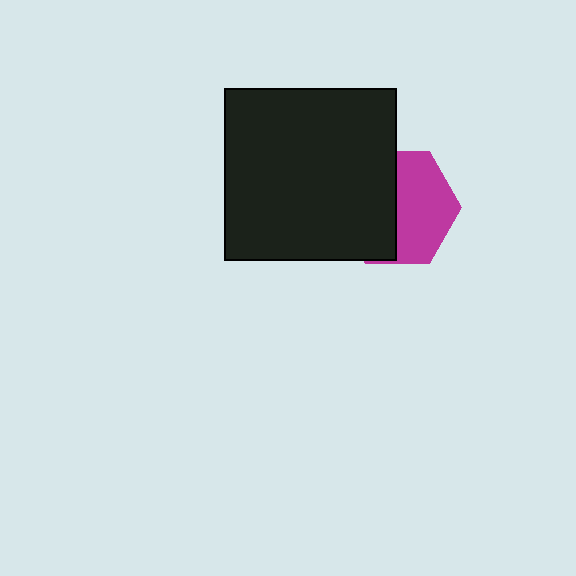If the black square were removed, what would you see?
You would see the complete magenta hexagon.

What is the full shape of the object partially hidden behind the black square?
The partially hidden object is a magenta hexagon.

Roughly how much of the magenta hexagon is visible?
About half of it is visible (roughly 50%).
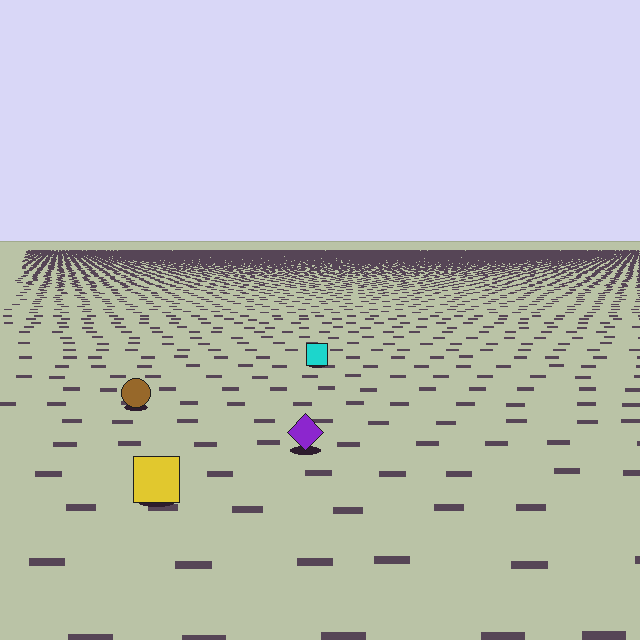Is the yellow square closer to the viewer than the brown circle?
Yes. The yellow square is closer — you can tell from the texture gradient: the ground texture is coarser near it.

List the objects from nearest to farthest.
From nearest to farthest: the yellow square, the purple diamond, the brown circle, the cyan square.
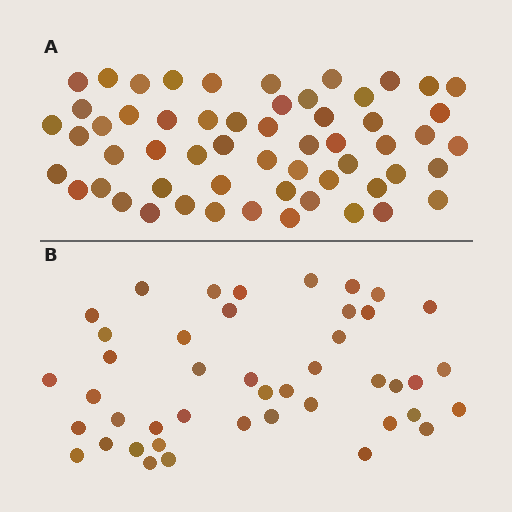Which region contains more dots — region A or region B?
Region A (the top region) has more dots.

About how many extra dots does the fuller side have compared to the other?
Region A has approximately 15 more dots than region B.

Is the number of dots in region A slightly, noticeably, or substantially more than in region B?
Region A has noticeably more, but not dramatically so. The ratio is roughly 1.3 to 1.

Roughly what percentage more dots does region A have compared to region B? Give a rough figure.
About 30% more.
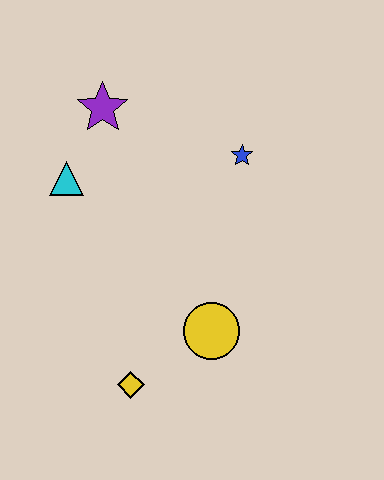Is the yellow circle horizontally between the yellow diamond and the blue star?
Yes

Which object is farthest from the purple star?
The yellow diamond is farthest from the purple star.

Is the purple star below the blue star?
No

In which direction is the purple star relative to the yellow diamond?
The purple star is above the yellow diamond.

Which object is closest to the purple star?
The cyan triangle is closest to the purple star.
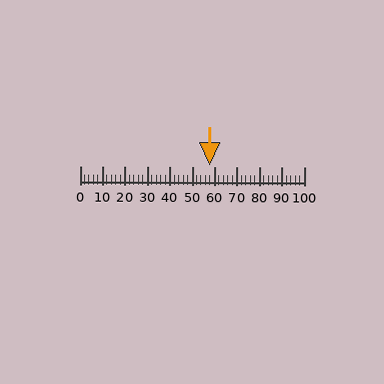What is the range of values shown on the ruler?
The ruler shows values from 0 to 100.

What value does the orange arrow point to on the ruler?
The orange arrow points to approximately 58.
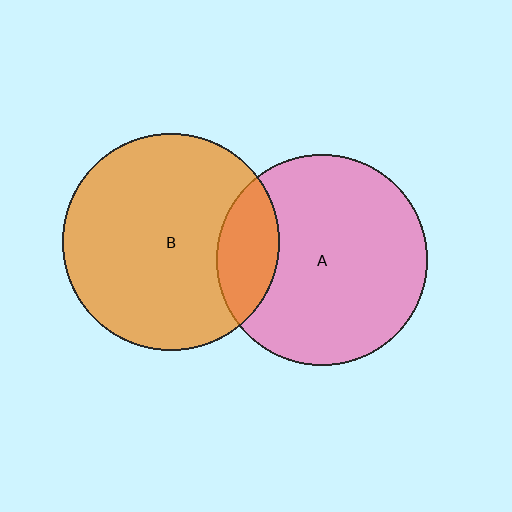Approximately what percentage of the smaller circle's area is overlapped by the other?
Approximately 20%.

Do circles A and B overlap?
Yes.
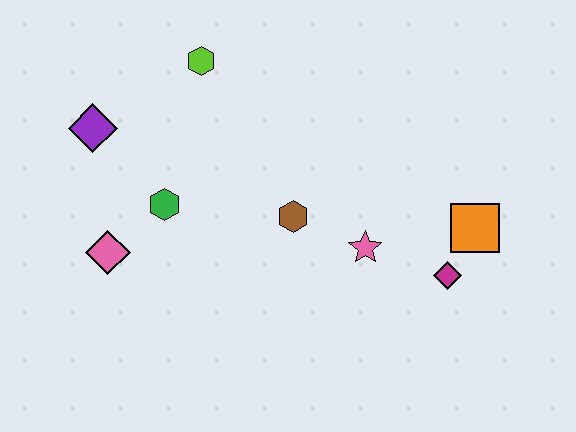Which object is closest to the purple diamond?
The green hexagon is closest to the purple diamond.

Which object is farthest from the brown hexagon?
The purple diamond is farthest from the brown hexagon.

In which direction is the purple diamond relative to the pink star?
The purple diamond is to the left of the pink star.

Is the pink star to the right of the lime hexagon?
Yes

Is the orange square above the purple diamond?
No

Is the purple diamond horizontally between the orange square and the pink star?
No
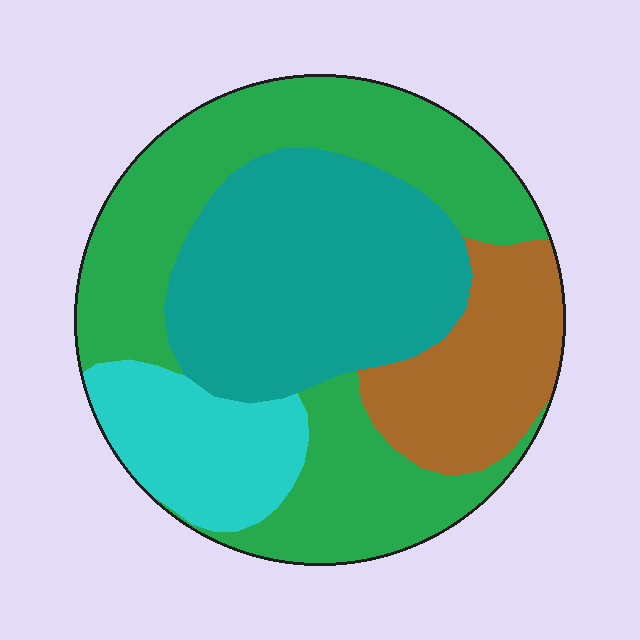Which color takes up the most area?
Green, at roughly 40%.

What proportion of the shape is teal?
Teal takes up about one third (1/3) of the shape.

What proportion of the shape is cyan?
Cyan takes up about one eighth (1/8) of the shape.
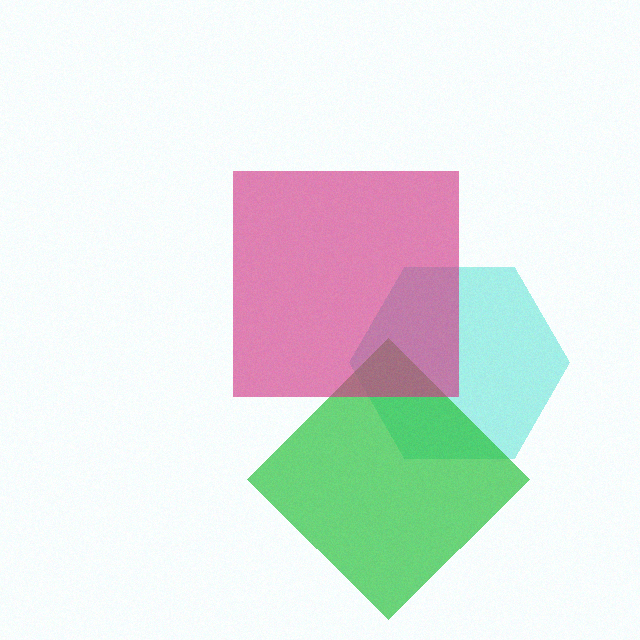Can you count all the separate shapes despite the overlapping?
Yes, there are 3 separate shapes.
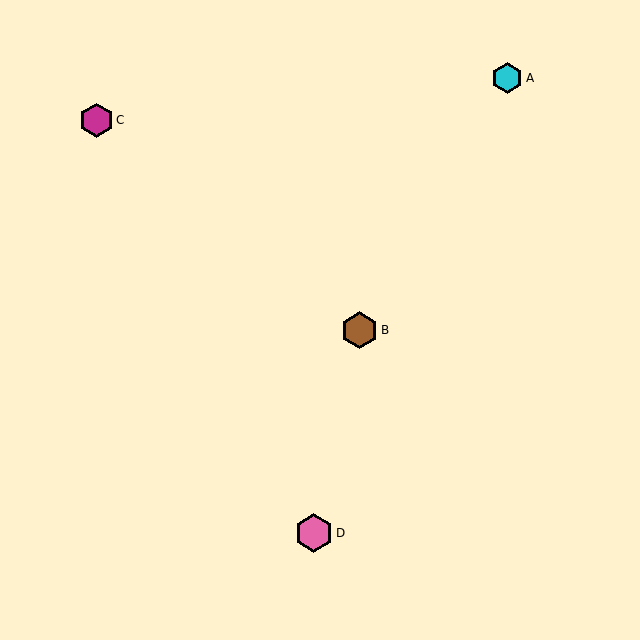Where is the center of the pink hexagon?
The center of the pink hexagon is at (314, 533).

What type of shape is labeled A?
Shape A is a cyan hexagon.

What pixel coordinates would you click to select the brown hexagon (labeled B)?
Click at (360, 330) to select the brown hexagon B.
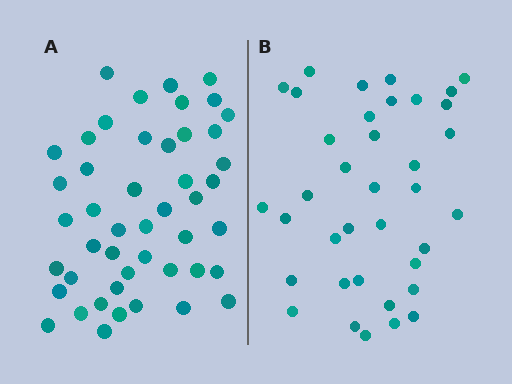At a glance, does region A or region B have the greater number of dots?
Region A (the left region) has more dots.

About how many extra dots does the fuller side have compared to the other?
Region A has roughly 10 or so more dots than region B.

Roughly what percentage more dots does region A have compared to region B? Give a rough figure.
About 25% more.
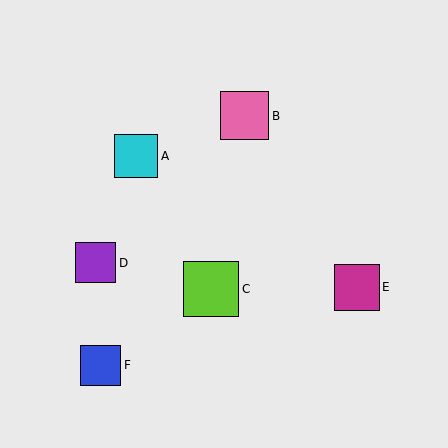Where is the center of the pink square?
The center of the pink square is at (245, 116).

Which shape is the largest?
The lime square (labeled C) is the largest.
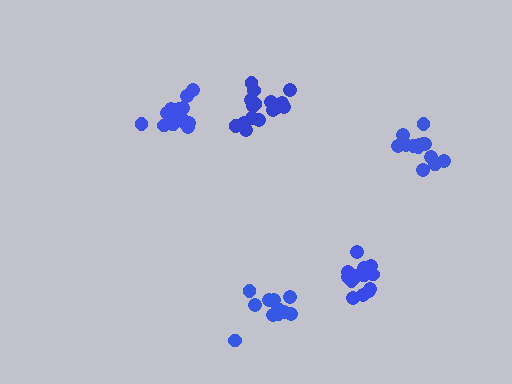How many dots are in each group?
Group 1: 17 dots, Group 2: 13 dots, Group 3: 13 dots, Group 4: 16 dots, Group 5: 12 dots (71 total).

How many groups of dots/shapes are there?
There are 5 groups.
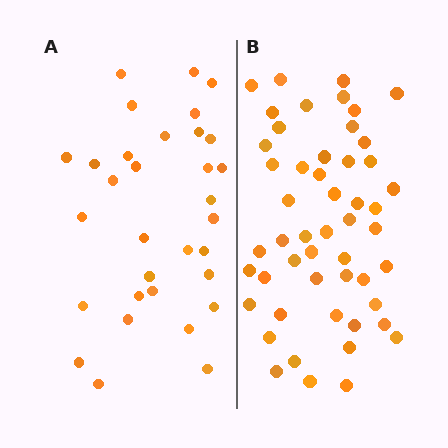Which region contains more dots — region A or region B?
Region B (the right region) has more dots.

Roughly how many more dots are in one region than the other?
Region B has approximately 20 more dots than region A.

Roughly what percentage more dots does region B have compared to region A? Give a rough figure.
About 60% more.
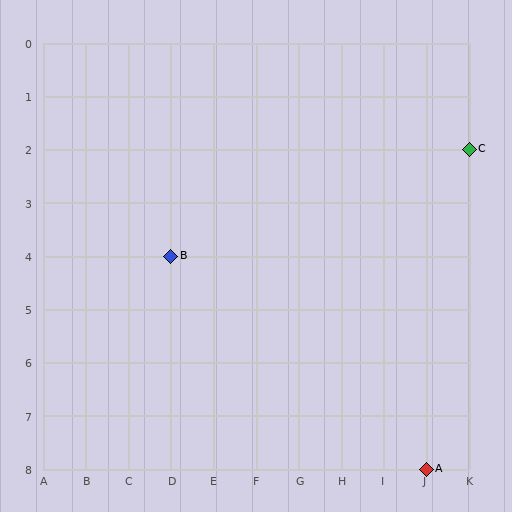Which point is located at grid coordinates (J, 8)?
Point A is at (J, 8).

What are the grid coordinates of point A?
Point A is at grid coordinates (J, 8).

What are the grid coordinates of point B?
Point B is at grid coordinates (D, 4).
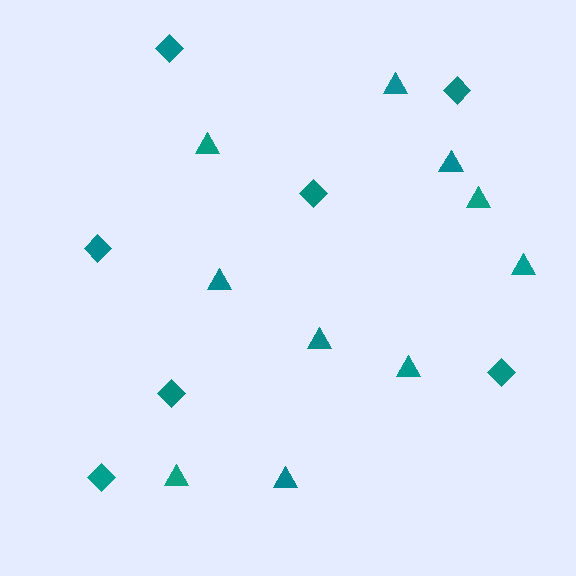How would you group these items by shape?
There are 2 groups: one group of triangles (10) and one group of diamonds (7).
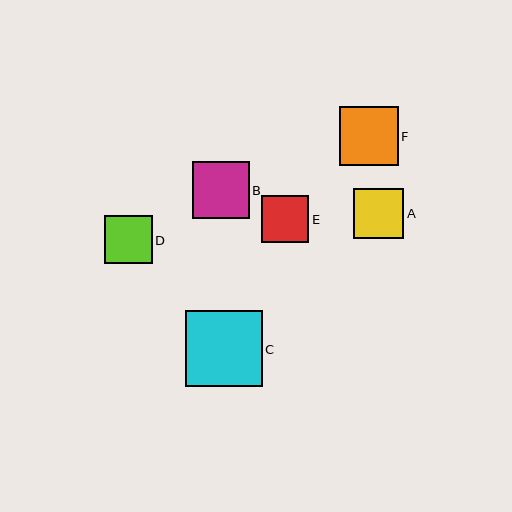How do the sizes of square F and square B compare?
Square F and square B are approximately the same size.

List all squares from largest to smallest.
From largest to smallest: C, F, B, A, D, E.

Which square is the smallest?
Square E is the smallest with a size of approximately 47 pixels.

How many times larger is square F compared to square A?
Square F is approximately 1.2 times the size of square A.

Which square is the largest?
Square C is the largest with a size of approximately 76 pixels.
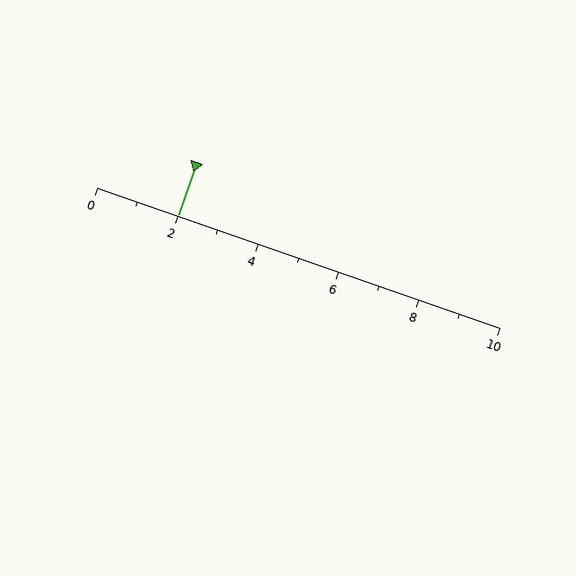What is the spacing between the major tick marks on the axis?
The major ticks are spaced 2 apart.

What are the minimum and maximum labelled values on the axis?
The axis runs from 0 to 10.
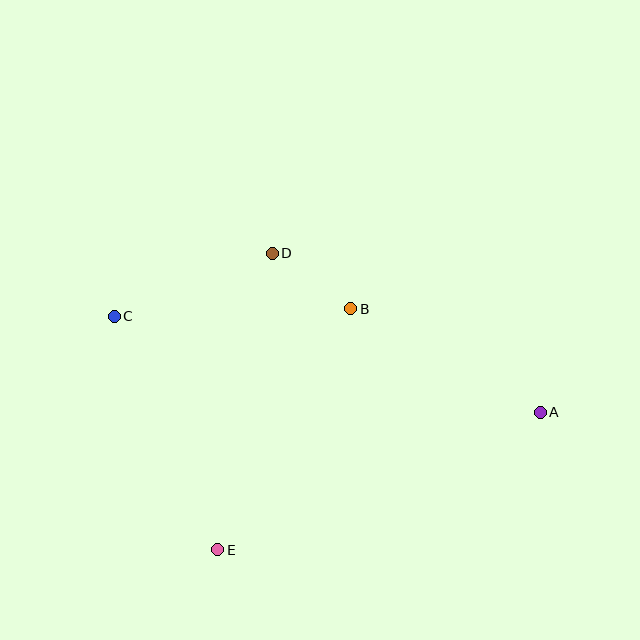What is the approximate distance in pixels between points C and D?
The distance between C and D is approximately 170 pixels.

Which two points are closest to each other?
Points B and D are closest to each other.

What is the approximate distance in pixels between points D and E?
The distance between D and E is approximately 301 pixels.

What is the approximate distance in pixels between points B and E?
The distance between B and E is approximately 275 pixels.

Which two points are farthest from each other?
Points A and C are farthest from each other.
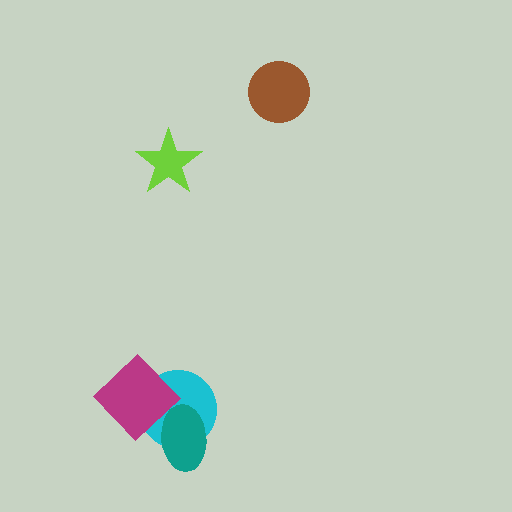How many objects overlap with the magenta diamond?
1 object overlaps with the magenta diamond.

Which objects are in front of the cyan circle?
2 objects cover part of the cyan circle: the teal ellipse and the magenta diamond.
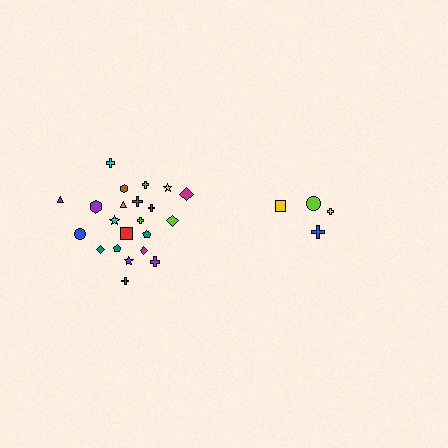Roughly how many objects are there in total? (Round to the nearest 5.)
Roughly 25 objects in total.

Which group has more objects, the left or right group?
The left group.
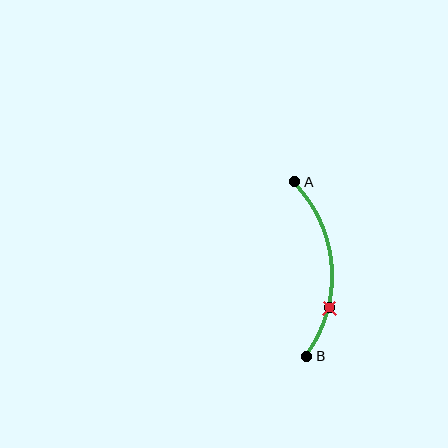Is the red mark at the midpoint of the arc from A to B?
No. The red mark lies on the arc but is closer to endpoint B. The arc midpoint would be at the point on the curve equidistant along the arc from both A and B.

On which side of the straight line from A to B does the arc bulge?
The arc bulges to the right of the straight line connecting A and B.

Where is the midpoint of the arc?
The arc midpoint is the point on the curve farthest from the straight line joining A and B. It sits to the right of that line.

## Task requirements
Retype the data above exactly; pictures are not part of the copy.

## Output of the task
If the black square were removed, what would you see?
You would see the complete magenta hexagon.

What is the full shape of the object partially hidden behind the black square?
The partially hidden object is a magenta hexagon.

Roughly how much of the magenta hexagon is visible?
About half of it is visible (roughly 50%).
Is the yellow square closer to the viewer than the brown circle?
Yes. The yellow square is closer — you can tell from the texture gradient: the ground texture is coarser near it.

List the objects from nearest to farthest.
From nearest to farthest: the yellow square, the purple diamond, the brown circle, the cyan square.
Which region contains more dots — region A or region B?
Region A (the top region) has more dots.

About how many extra dots does the fuller side have compared to the other?
Region A has approximately 15 more dots than region B.

Is the number of dots in region A slightly, noticeably, or substantially more than in region B?
Region A has noticeably more, but not dramatically so. The ratio is roughly 1.3 to 1.

Roughly what percentage more dots does region A have compared to region B? Give a rough figure.
About 30% more.
Is the yellow circle horizontally between the yellow diamond and the blue star?
Yes

Which object is farthest from the purple star?
The yellow diamond is farthest from the purple star.

Is the purple star below the blue star?
No

In which direction is the purple star relative to the yellow diamond?
The purple star is above the yellow diamond.

Which object is closest to the purple star?
The cyan triangle is closest to the purple star.
What is the range of values shown on the ruler?
The ruler shows values from 0 to 100.

What value does the orange arrow point to on the ruler?
The orange arrow points to approximately 58.
Approximately what percentage of the smaller circle's area is overlapped by the other?
Approximately 20%.

Do circles A and B overlap?
Yes.
Which object is closest to the purple diamond?
The green hexagon is closest to the purple diamond.

Which object is farthest from the brown hexagon?
The purple diamond is farthest from the brown hexagon.

In which direction is the purple diamond relative to the pink star?
The purple diamond is to the left of the pink star.

Is the pink star to the right of the lime hexagon?
Yes

Is the orange square above the purple diamond?
No

Is the purple diamond horizontally between the orange square and the pink star?
No
Which color takes up the most area?
Green, at roughly 40%.

What proportion of the shape is teal?
Teal takes up about one third (1/3) of the shape.

What proportion of the shape is cyan?
Cyan takes up about one eighth (1/8) of the shape.
Can you count all the separate shapes despite the overlapping?
Yes, there are 3 separate shapes.
Where is the center of the pink hexagon?
The center of the pink hexagon is at (314, 533).

What type of shape is labeled A?
Shape A is a cyan hexagon.

What pixel coordinates would you click to select the brown hexagon (labeled B)?
Click at (360, 330) to select the brown hexagon B.
At a glance, does region A or region B have the greater number of dots?
Region A (the left region) has more dots.

About how many extra dots does the fuller side have compared to the other?
Region A has roughly 10 or so more dots than region B.

Roughly what percentage more dots does region A have compared to region B? Give a rough figure.
About 25% more.
Where is the center of the pink square?
The center of the pink square is at (245, 116).

Which shape is the largest?
The lime square (labeled C) is the largest.
How many dots are in each group?
Group 1: 17 dots, Group 2: 13 dots, Group 3: 13 dots, Group 4: 16 dots, Group 5: 12 dots (71 total).

How many groups of dots/shapes are there?
There are 5 groups.
Which region contains more dots — region A or region B?
Region B (the right region) has more dots.

Roughly how many more dots are in one region than the other?
Region B has approximately 20 more dots than region A.

Roughly what percentage more dots does region B have compared to region A? Give a rough figure.
About 60% more.
Which point is located at grid coordinates (J, 8)?
Point A is at (J, 8).

What are the grid coordinates of point A?
Point A is at grid coordinates (J, 8).

What are the grid coordinates of point B?
Point B is at grid coordinates (D, 4).
How would you group these items by shape?
There are 2 groups: one group of triangles (10) and one group of diamonds (7).
How do the sizes of square F and square B compare?
Square F and square B are approximately the same size.

List all squares from largest to smallest.
From largest to smallest: C, F, B, A, D, E.

Which square is the smallest?
Square E is the smallest with a size of approximately 47 pixels.

How many times larger is square F compared to square A?
Square F is approximately 1.2 times the size of square A.

Which square is the largest?
Square C is the largest with a size of approximately 76 pixels.
What is the spacing between the major tick marks on the axis?
The major ticks are spaced 2 apart.

What are the minimum and maximum labelled values on the axis?
The axis runs from 0 to 10.
What is the approximate distance in pixels between points C and D?
The distance between C and D is approximately 170 pixels.

Which two points are closest to each other?
Points B and D are closest to each other.

What is the approximate distance in pixels between points D and E?
The distance between D and E is approximately 301 pixels.

What is the approximate distance in pixels between points B and E?
The distance between B and E is approximately 275 pixels.

Which two points are farthest from each other?
Points A and C are farthest from each other.
How many objects overlap with the magenta diamond?
1 object overlaps with the magenta diamond.

Which objects are in front of the cyan circle?
2 objects cover part of the cyan circle: the teal ellipse and the magenta diamond.
Roughly how many objects are there in total? (Round to the nearest 5.)
Roughly 25 objects in total.

Which group has more objects, the left or right group?
The left group.
Is the red mark at the midpoint of the arc from A to B?
No. The red mark lies on the arc but is closer to endpoint B. The arc midpoint would be at the point on the curve equidistant along the arc from both A and B.

On which side of the straight line from A to B does the arc bulge?
The arc bulges to the right of the straight line connecting A and B.

Where is the midpoint of the arc?
The arc midpoint is the point on the curve farthest from the straight line joining A and B. It sits to the right of that line.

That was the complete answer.